#### Input ####
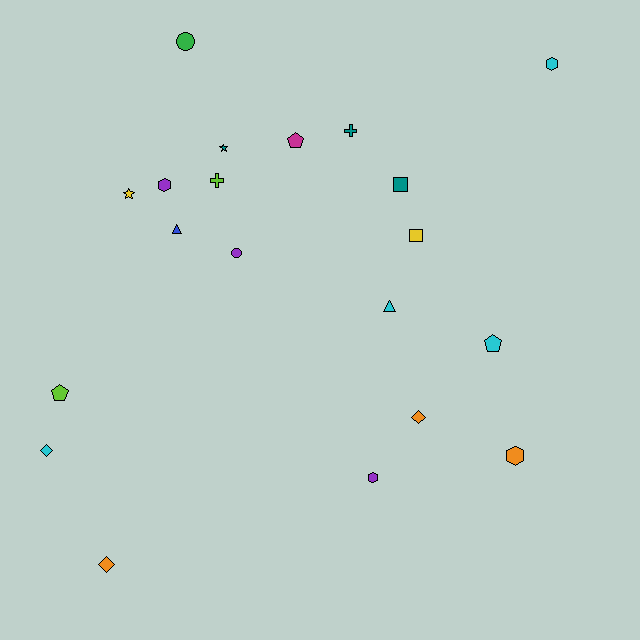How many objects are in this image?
There are 20 objects.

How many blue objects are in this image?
There is 1 blue object.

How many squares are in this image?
There are 2 squares.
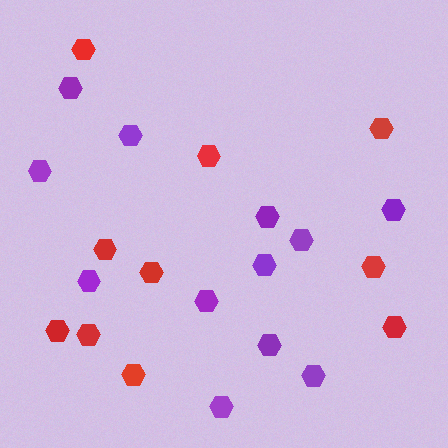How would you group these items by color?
There are 2 groups: one group of red hexagons (10) and one group of purple hexagons (12).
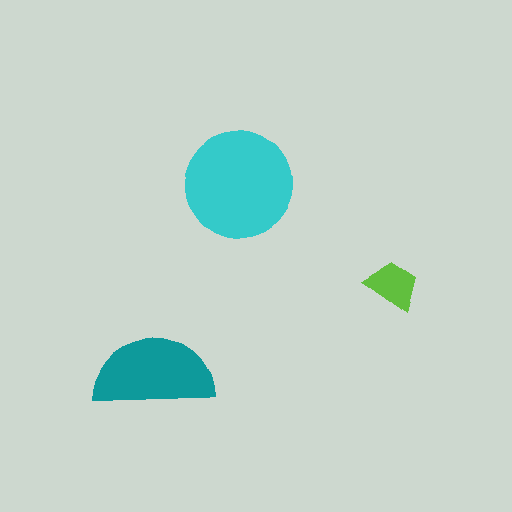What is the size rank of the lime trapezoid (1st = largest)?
3rd.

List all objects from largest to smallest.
The cyan circle, the teal semicircle, the lime trapezoid.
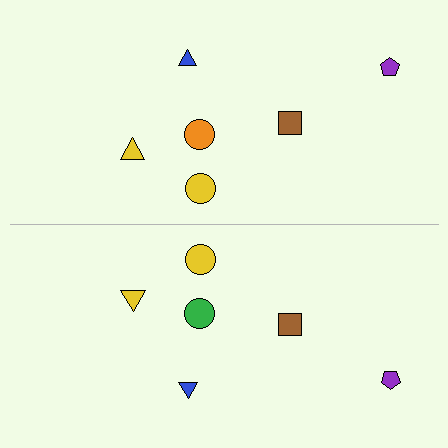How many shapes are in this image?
There are 12 shapes in this image.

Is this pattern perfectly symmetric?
No, the pattern is not perfectly symmetric. The green circle on the bottom side breaks the symmetry — its mirror counterpart is orange.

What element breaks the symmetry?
The green circle on the bottom side breaks the symmetry — its mirror counterpart is orange.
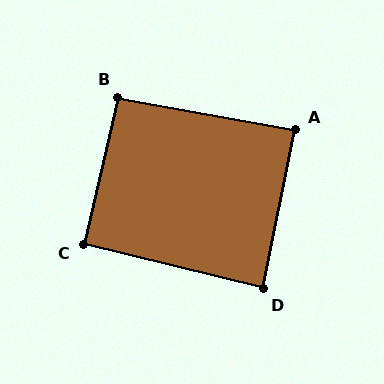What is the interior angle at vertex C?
Approximately 91 degrees (obtuse, close to a right angle).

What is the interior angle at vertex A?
Approximately 89 degrees (acute, close to a right angle).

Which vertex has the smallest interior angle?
D, at approximately 87 degrees.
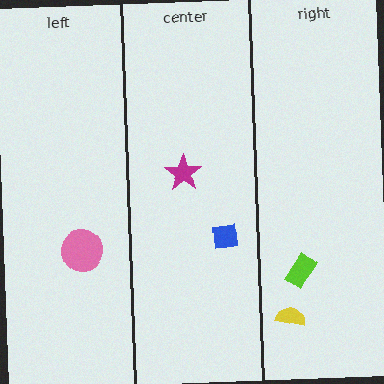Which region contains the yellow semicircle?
The right region.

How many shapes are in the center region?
2.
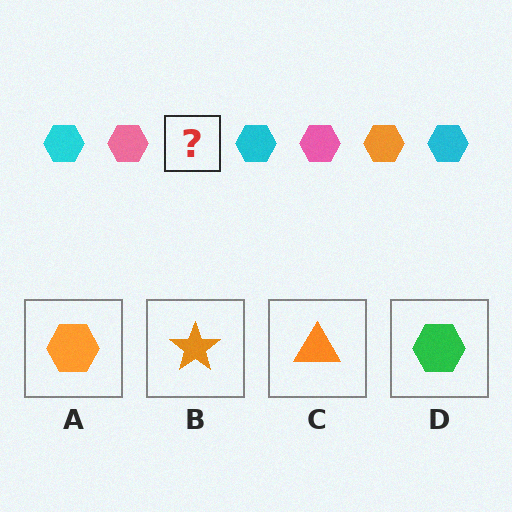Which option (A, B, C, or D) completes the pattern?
A.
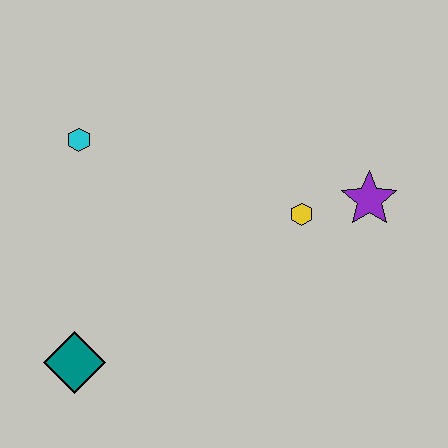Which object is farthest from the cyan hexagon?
The purple star is farthest from the cyan hexagon.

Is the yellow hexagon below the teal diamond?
No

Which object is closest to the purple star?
The yellow hexagon is closest to the purple star.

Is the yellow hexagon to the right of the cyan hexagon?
Yes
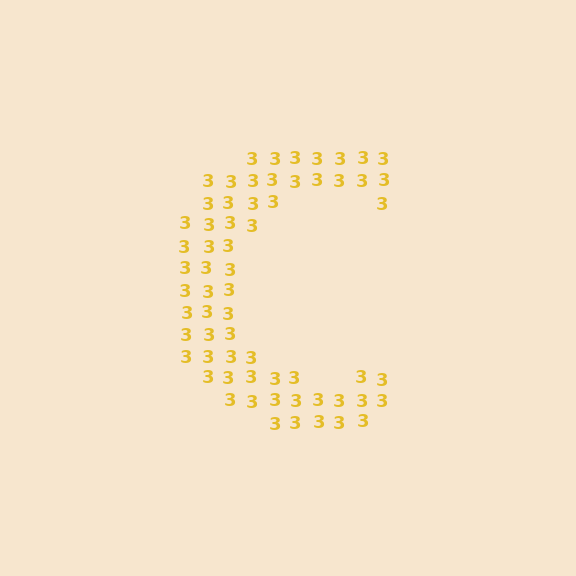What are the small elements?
The small elements are digit 3's.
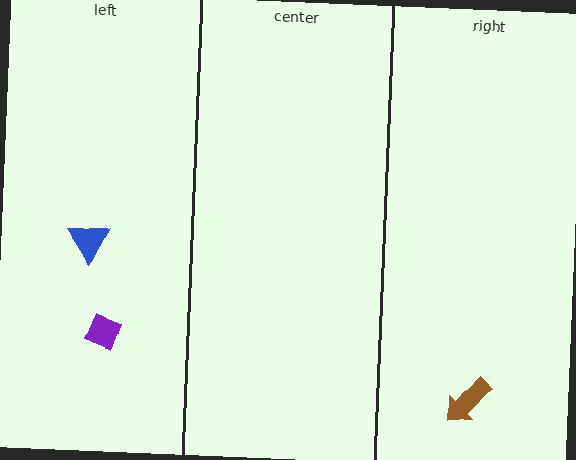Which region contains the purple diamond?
The left region.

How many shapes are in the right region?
1.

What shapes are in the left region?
The purple diamond, the blue triangle.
####
Copy the records above exactly, omitting every picture.

Response below:
How many objects are in this image?
There are 20 objects.

How many blue objects are in this image?
There is 1 blue object.

How many squares are in this image?
There are 2 squares.
How would you group these items by color?
There are 2 groups: one group of red hexagons (10) and one group of purple hexagons (12).
What is the size rank of the lime trapezoid (1st = largest)?
3rd.

List all objects from largest to smallest.
The cyan circle, the teal semicircle, the lime trapezoid.
How many shapes are in this image?
There are 12 shapes in this image.

Is this pattern perfectly symmetric?
No, the pattern is not perfectly symmetric. The green circle on the bottom side breaks the symmetry — its mirror counterpart is orange.

What element breaks the symmetry?
The green circle on the bottom side breaks the symmetry — its mirror counterpart is orange.
What is the interior angle at vertex C?
Approximately 91 degrees (obtuse, close to a right angle).

What is the interior angle at vertex A?
Approximately 89 degrees (acute, close to a right angle).

Which vertex has the smallest interior angle?
D, at approximately 87 degrees.
Which region contains the yellow semicircle?
The right region.

How many shapes are in the center region?
2.
Which option (A, B, C, or D) completes the pattern?
A.
Which object is farthest from the cyan hexagon?
The purple star is farthest from the cyan hexagon.

Is the yellow hexagon below the teal diamond?
No

Which object is closest to the purple star?
The yellow hexagon is closest to the purple star.

Is the yellow hexagon to the right of the cyan hexagon?
Yes
What are the small elements?
The small elements are digit 3's.
Which region contains the purple diamond?
The left region.

How many shapes are in the right region?
1.

What shapes are in the left region?
The purple diamond, the blue triangle.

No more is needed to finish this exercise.